# WHAT TO PRODUCE
Copy the line containing "Complete the grid: what", then all lines after it up to and including the final line of the material, exactly and without additions.

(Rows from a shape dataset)

^^^^

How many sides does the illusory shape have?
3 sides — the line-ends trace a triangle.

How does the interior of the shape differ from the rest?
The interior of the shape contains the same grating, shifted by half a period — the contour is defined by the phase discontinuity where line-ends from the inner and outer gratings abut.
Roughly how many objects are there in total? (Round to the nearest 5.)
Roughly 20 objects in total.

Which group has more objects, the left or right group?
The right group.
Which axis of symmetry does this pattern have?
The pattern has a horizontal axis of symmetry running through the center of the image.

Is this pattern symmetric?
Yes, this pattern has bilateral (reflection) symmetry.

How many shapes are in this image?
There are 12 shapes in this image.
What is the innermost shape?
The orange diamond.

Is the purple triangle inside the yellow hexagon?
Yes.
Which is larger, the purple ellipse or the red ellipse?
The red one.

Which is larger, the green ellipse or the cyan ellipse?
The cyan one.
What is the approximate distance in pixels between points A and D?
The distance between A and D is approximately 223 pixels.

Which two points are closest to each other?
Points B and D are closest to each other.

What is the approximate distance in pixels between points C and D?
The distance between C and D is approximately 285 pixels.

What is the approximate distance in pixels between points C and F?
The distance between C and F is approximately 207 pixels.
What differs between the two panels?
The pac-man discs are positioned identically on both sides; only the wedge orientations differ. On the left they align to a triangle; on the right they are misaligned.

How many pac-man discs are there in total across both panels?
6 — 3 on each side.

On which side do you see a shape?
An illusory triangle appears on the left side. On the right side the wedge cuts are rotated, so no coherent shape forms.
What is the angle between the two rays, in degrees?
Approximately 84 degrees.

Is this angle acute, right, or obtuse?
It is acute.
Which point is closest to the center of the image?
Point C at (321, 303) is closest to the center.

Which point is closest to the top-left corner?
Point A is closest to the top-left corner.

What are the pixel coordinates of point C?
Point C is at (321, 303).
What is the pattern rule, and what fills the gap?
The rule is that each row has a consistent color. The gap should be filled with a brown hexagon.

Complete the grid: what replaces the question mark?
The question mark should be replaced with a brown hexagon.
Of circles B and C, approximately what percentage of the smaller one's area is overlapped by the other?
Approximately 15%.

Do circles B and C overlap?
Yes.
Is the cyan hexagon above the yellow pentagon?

^^^^

# CORRECT RESPONSE
Complete the grid: what replaces the question mark?
The question mark should be replaced with a brown hexagon.
Of circles B and C, approximately what percentage of the smaller one's area is overlapped by the other?
Approximately 15%.

Do circles B and C overlap?
Yes.
Is the cyan hexagon above the yellow pentagon?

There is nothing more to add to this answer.